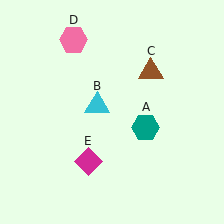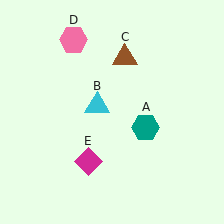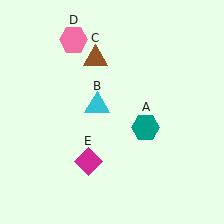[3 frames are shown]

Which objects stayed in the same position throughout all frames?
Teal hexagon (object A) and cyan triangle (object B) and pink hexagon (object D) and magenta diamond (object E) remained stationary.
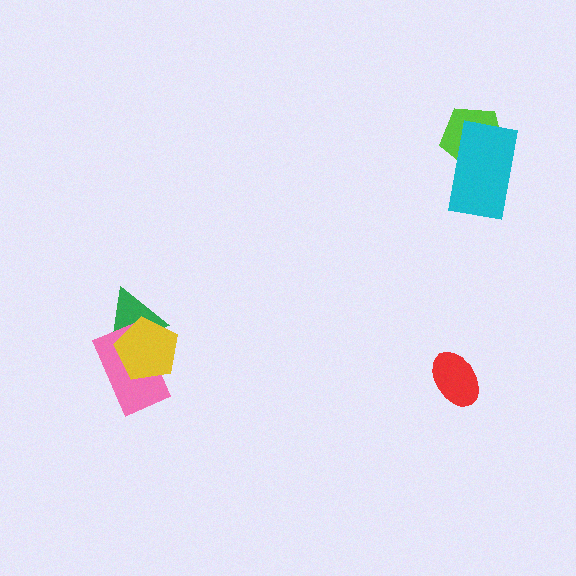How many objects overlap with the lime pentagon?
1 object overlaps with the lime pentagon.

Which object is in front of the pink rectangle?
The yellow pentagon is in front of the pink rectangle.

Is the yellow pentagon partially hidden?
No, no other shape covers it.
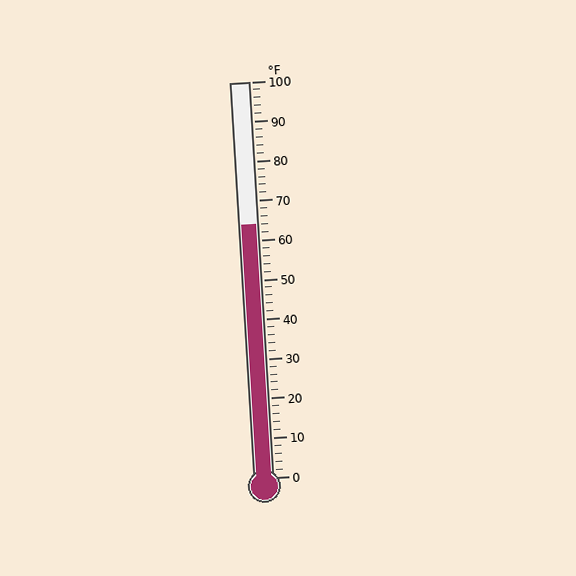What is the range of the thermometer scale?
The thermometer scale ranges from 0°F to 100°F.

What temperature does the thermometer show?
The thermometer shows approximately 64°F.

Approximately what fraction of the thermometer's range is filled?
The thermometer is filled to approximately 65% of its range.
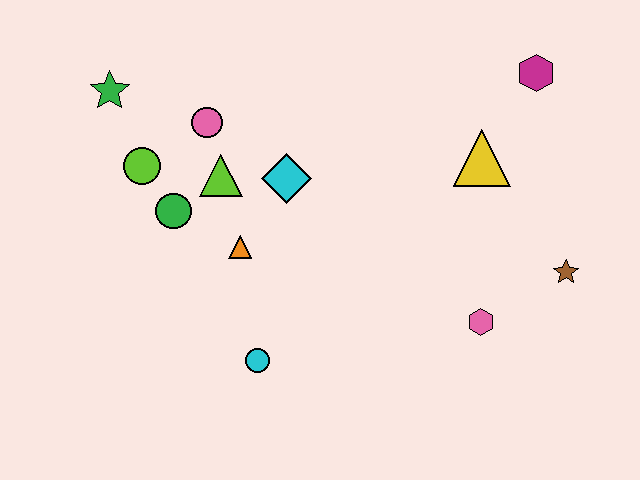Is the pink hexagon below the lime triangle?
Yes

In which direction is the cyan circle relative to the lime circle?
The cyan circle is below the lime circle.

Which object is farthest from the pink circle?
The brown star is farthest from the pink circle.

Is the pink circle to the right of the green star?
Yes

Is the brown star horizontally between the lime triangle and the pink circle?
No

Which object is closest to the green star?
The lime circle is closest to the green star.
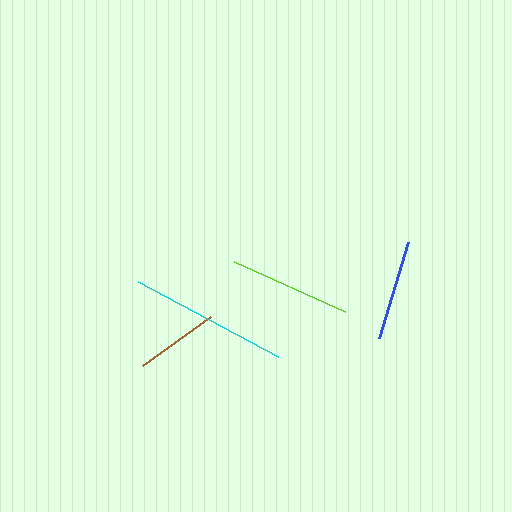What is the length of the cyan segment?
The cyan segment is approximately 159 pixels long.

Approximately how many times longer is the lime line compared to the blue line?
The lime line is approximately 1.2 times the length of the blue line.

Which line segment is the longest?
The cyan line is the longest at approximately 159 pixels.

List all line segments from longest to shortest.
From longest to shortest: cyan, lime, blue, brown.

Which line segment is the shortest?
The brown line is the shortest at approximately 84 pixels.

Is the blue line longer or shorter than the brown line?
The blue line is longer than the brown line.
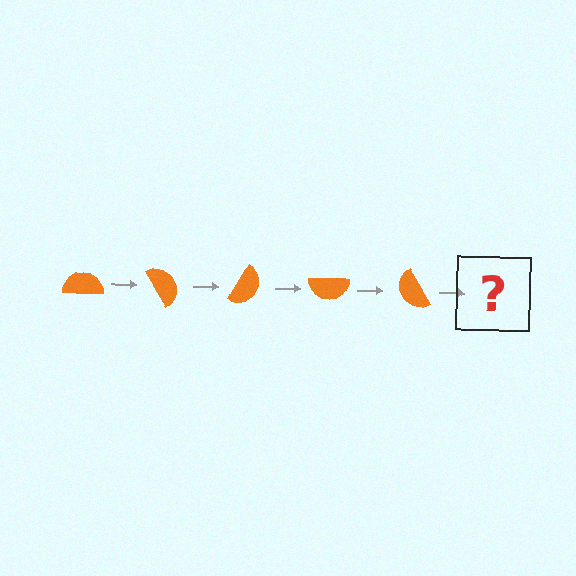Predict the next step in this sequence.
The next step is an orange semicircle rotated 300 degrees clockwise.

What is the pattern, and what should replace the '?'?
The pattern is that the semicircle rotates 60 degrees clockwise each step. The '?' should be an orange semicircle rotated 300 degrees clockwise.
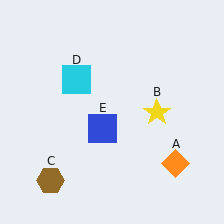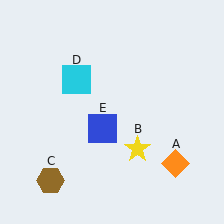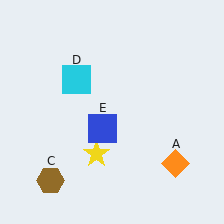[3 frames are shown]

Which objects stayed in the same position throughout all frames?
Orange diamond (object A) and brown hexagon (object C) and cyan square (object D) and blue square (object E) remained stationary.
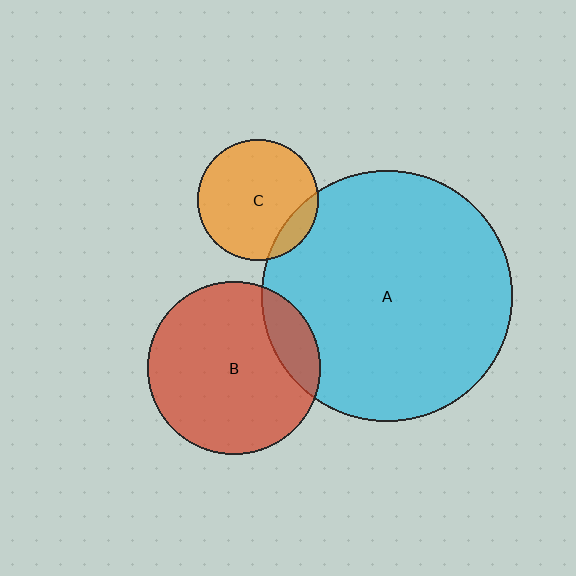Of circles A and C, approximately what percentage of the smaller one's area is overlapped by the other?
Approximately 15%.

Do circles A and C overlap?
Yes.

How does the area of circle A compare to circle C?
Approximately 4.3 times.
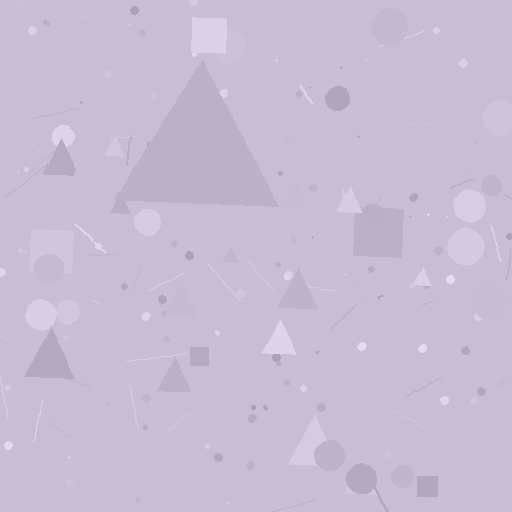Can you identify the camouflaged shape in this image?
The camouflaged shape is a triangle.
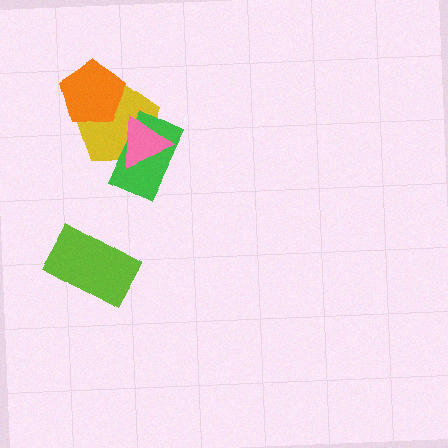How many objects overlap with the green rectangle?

==

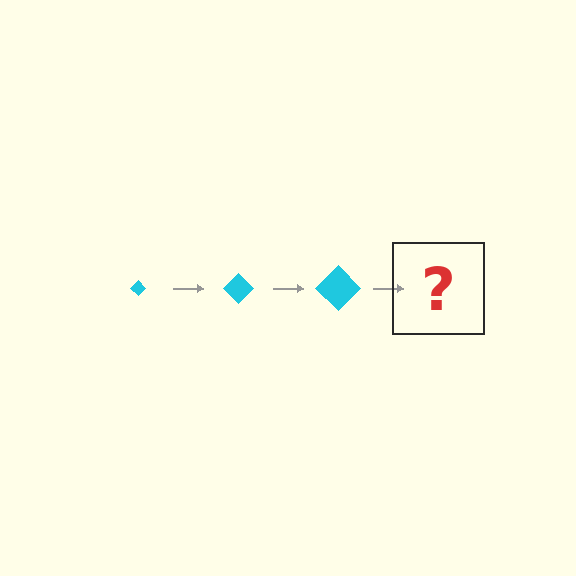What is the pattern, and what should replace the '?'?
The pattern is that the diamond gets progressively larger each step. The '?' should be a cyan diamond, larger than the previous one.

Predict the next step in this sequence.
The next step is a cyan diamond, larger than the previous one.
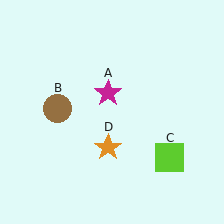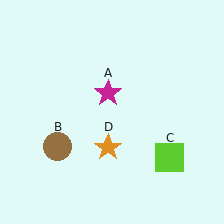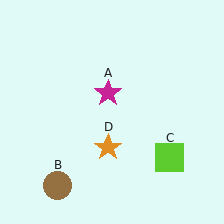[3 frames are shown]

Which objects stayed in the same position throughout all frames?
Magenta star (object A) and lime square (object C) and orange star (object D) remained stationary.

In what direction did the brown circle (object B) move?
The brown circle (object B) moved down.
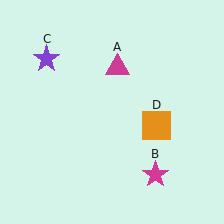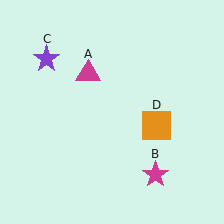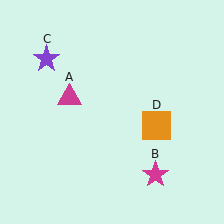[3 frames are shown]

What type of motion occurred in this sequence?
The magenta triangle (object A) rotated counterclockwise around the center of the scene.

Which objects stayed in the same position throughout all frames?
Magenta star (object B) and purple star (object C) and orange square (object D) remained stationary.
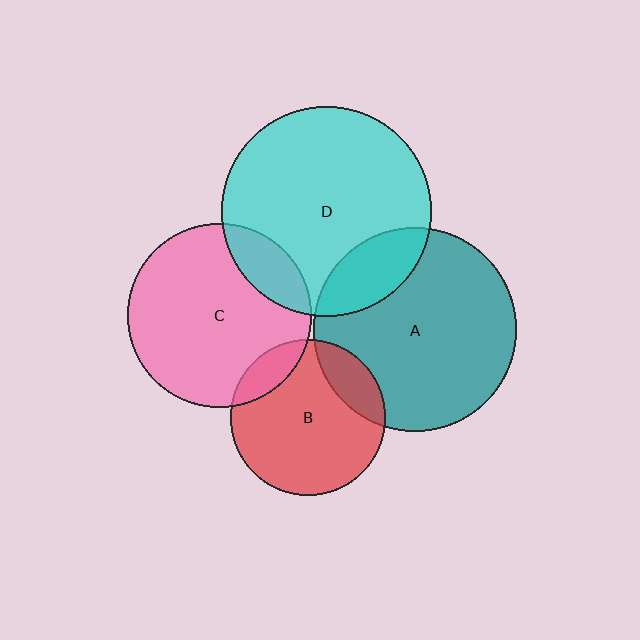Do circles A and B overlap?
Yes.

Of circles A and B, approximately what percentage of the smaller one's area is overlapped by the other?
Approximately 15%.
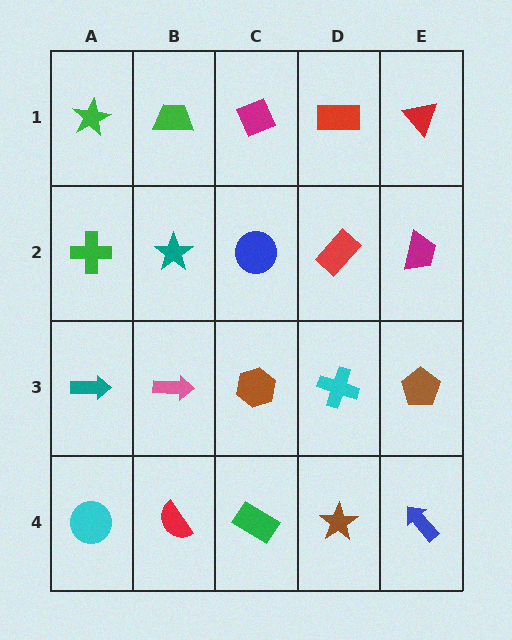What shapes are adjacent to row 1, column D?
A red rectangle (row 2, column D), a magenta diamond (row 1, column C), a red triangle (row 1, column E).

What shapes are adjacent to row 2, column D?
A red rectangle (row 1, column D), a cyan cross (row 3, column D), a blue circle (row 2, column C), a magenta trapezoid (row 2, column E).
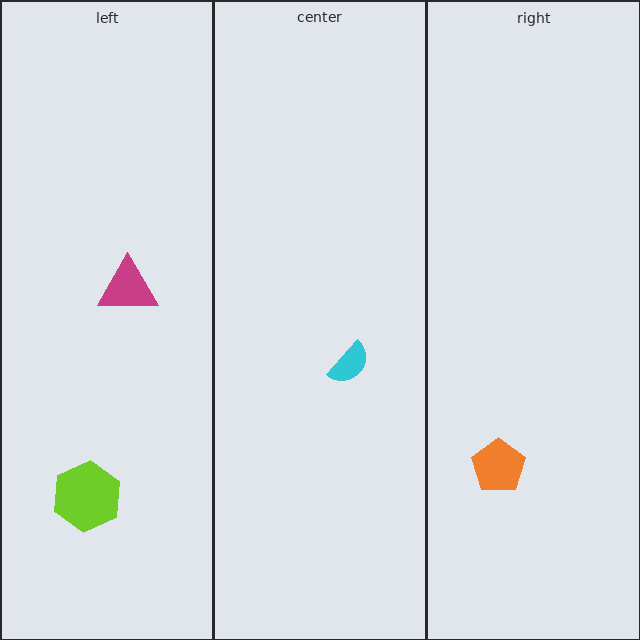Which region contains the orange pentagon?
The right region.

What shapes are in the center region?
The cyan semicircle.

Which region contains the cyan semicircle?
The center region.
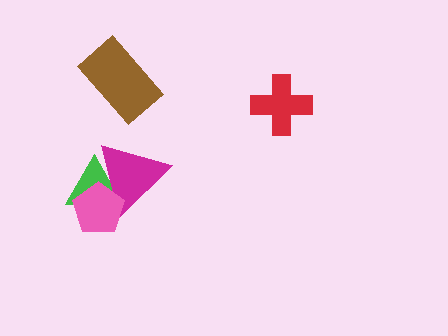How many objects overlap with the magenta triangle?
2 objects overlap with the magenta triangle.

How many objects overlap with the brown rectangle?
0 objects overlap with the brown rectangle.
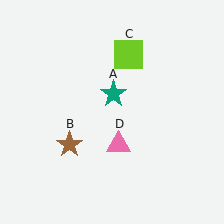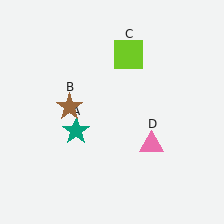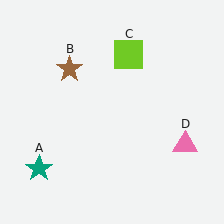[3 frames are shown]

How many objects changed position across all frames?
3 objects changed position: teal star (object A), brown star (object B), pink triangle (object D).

...

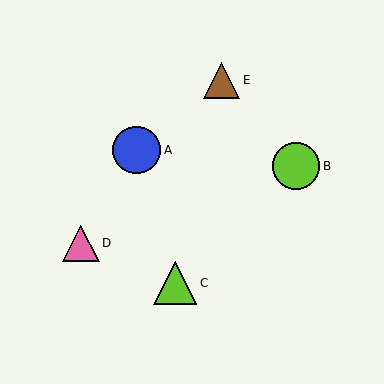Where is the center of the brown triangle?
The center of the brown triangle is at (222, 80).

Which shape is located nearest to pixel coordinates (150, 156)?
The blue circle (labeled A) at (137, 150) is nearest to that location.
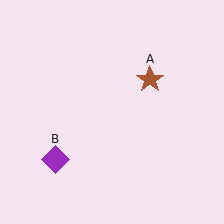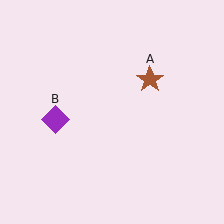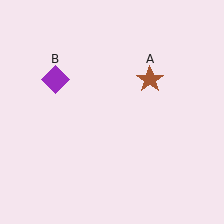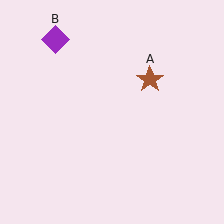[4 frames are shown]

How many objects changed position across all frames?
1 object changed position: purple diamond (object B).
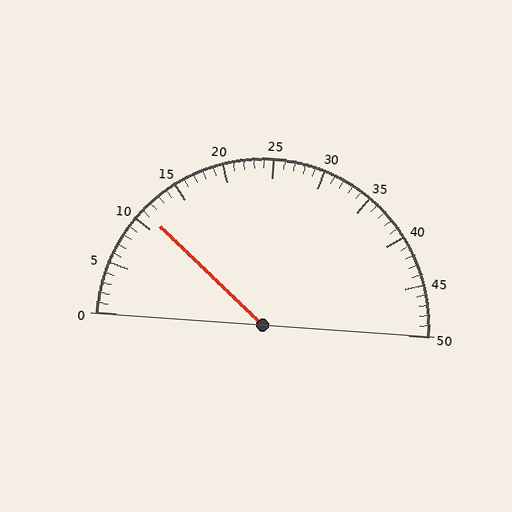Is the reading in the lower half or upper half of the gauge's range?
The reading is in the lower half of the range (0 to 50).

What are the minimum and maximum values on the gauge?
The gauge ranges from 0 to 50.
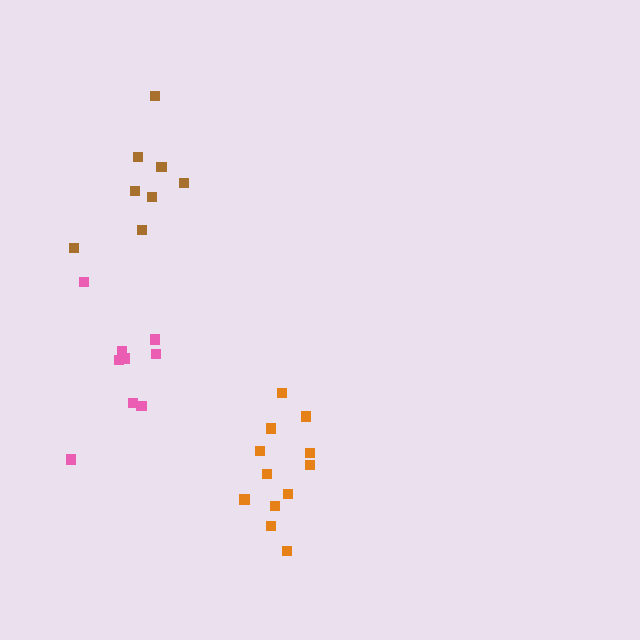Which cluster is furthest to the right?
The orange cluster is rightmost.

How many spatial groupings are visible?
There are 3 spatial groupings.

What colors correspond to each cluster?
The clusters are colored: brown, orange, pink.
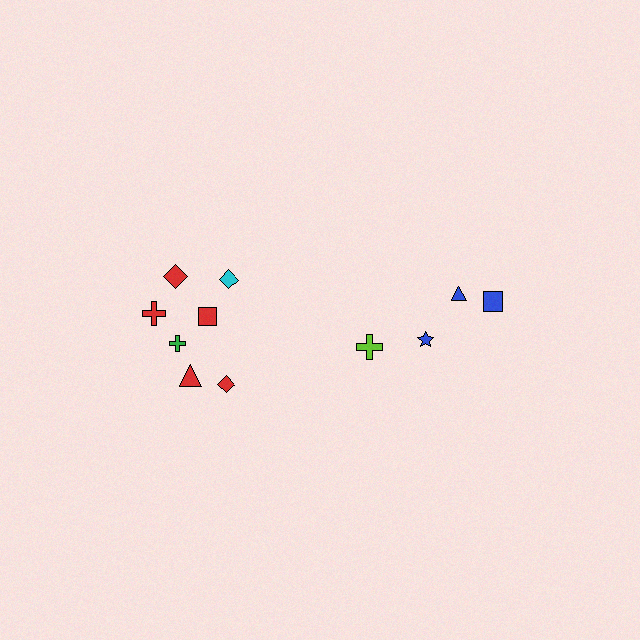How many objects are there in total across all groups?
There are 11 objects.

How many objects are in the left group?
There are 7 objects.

**GOAL OF THE EXERCISE:** Extract exactly, and only, the lines from the one with "List all line" to the one with "How many objects overlap with the green", both ends counted. Leave the images behind.

**RESULT FOR THIS EXERCISE:**
List all line segments from longest to shortest.
From longest to shortest: cyan, lime, blue, brown.

Which line segment is the shortest?
The brown line is the shortest at approximately 84 pixels.

Is the blue line longer or shorter than the brown line?
The blue line is longer than the brown line.
Predict the next step in this sequence.
The next step is an orange semicircle rotated 300 degrees clockwise.

What is the pattern, and what should replace the '?'?
The pattern is that the semicircle rotates 60 degrees clockwise each step. The '?' should be an orange semicircle rotated 300 degrees clockwise.
[3 frames are shown]

Which objects stayed in the same position throughout all frames?
Orange diamond (object A) and brown hexagon (object C) and cyan square (object D) and blue square (object E) remained stationary.
Of circles A and C, approximately what percentage of the smaller one's area is overlapped by the other?
Approximately 15%.

Do circles A and C overlap?
Yes.

How does the area of circle A compare to circle C?
Approximately 4.3 times.
Can you identify the camouflaged shape in this image?
The camouflaged shape is a triangle.
How many objects overlap with the green rectangle?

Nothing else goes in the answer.